Information given ::

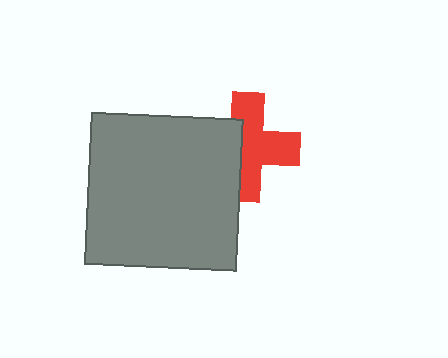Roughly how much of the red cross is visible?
About half of it is visible (roughly 61%).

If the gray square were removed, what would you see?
You would see the complete red cross.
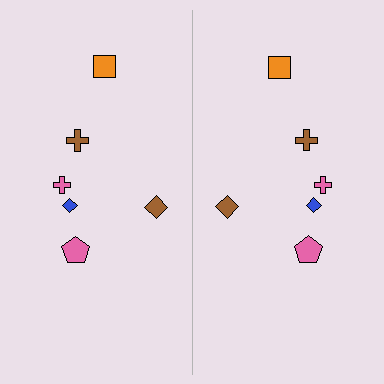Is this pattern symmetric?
Yes, this pattern has bilateral (reflection) symmetry.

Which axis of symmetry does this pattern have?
The pattern has a vertical axis of symmetry running through the center of the image.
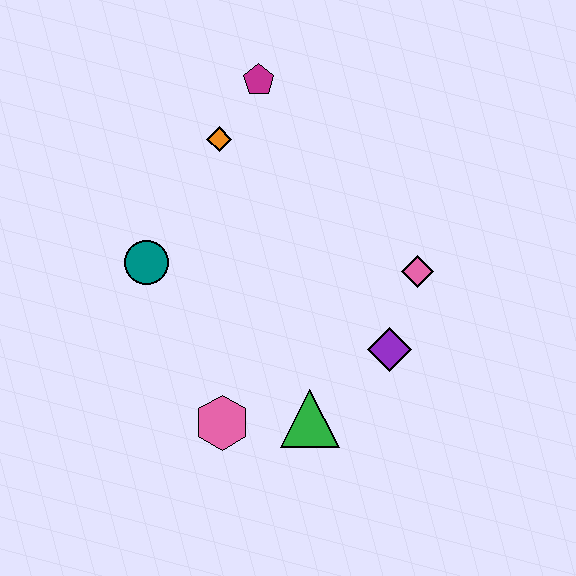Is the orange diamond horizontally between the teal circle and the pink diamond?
Yes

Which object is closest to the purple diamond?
The pink diamond is closest to the purple diamond.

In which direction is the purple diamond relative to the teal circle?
The purple diamond is to the right of the teal circle.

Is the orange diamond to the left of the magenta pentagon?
Yes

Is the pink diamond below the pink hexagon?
No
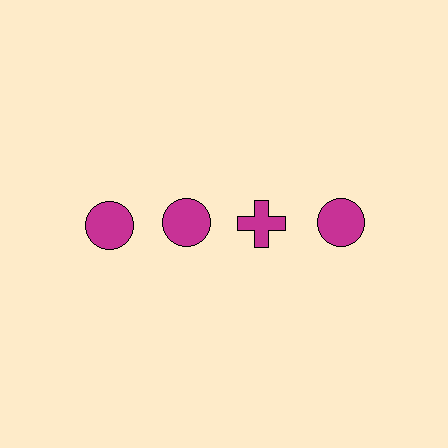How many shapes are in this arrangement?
There are 4 shapes arranged in a grid pattern.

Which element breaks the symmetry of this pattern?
The magenta cross in the top row, second from right column breaks the symmetry. All other shapes are magenta circles.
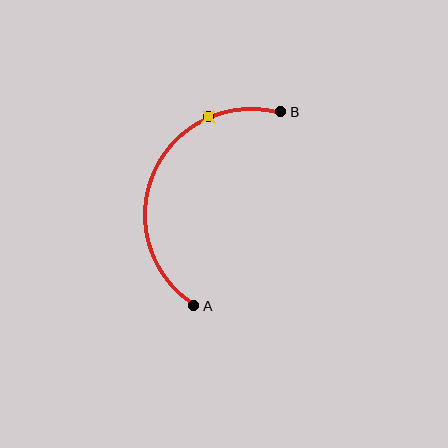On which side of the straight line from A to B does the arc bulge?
The arc bulges to the left of the straight line connecting A and B.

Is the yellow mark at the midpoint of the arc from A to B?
No. The yellow mark lies on the arc but is closer to endpoint B. The arc midpoint would be at the point on the curve equidistant along the arc from both A and B.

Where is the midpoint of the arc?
The arc midpoint is the point on the curve farthest from the straight line joining A and B. It sits to the left of that line.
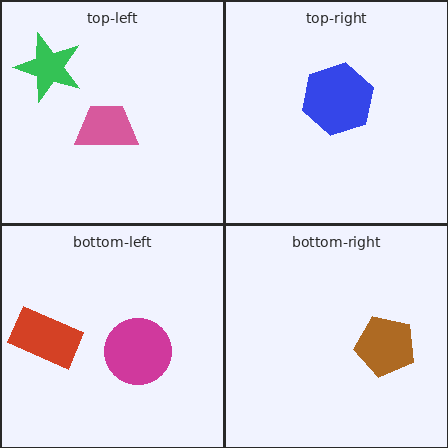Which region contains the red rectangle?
The bottom-left region.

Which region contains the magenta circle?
The bottom-left region.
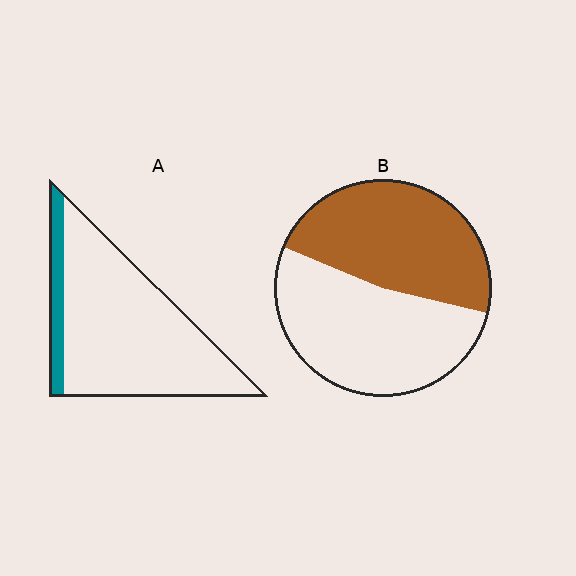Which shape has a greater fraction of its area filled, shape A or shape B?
Shape B.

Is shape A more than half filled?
No.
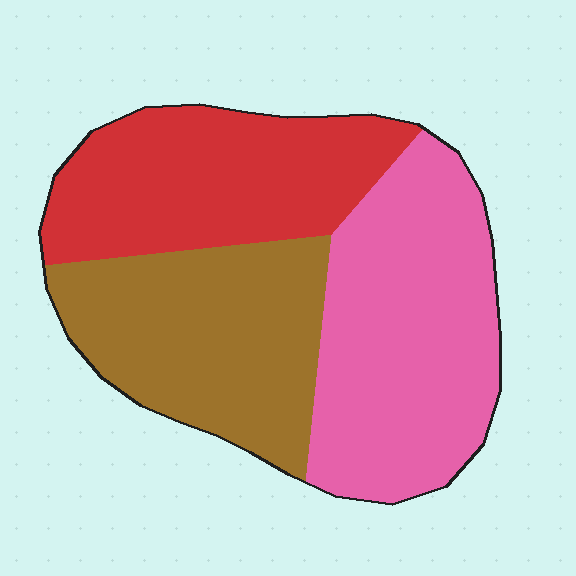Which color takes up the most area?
Pink, at roughly 40%.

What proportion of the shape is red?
Red covers roughly 30% of the shape.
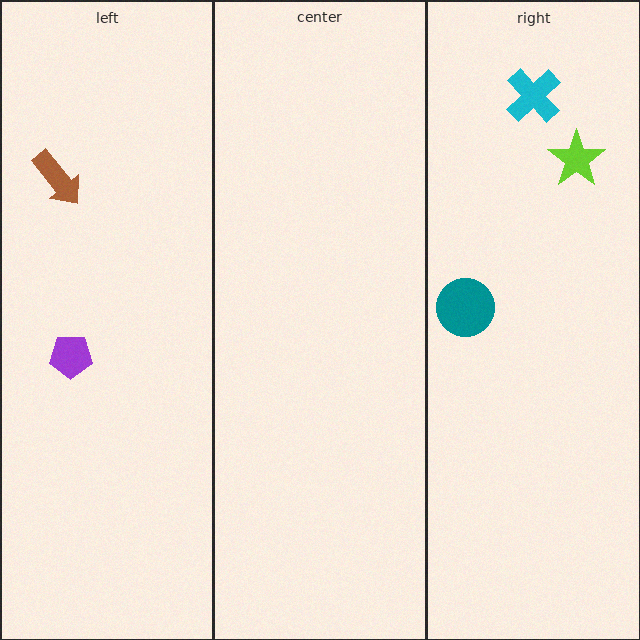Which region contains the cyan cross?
The right region.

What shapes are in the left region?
The brown arrow, the purple pentagon.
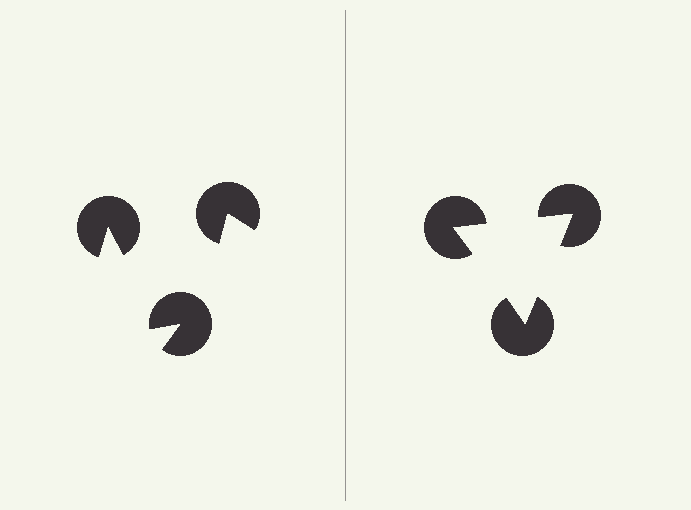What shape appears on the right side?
An illusory triangle.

Brief :: Please copy exactly the lines from the one containing "Which region contains the red rectangle?" through the last line of the records above, both included, and leave out any pictures.

Solution to the problem ::
Which region contains the red rectangle?
The bottom-left region.

Which region contains the magenta circle?
The bottom-left region.
Which shape has a greater fraction of its area filled, shape A or shape B?
Shape B.

Is shape A more than half filled?
No.
Which color takes up the most area?
Pink, at roughly 40%.

What proportion of the shape is red?
Red covers roughly 30% of the shape.
Which region contains the cyan cross?
The right region.

What shapes are in the left region?
The brown arrow, the purple pentagon.
What shape appears on the right side?
An illusory triangle.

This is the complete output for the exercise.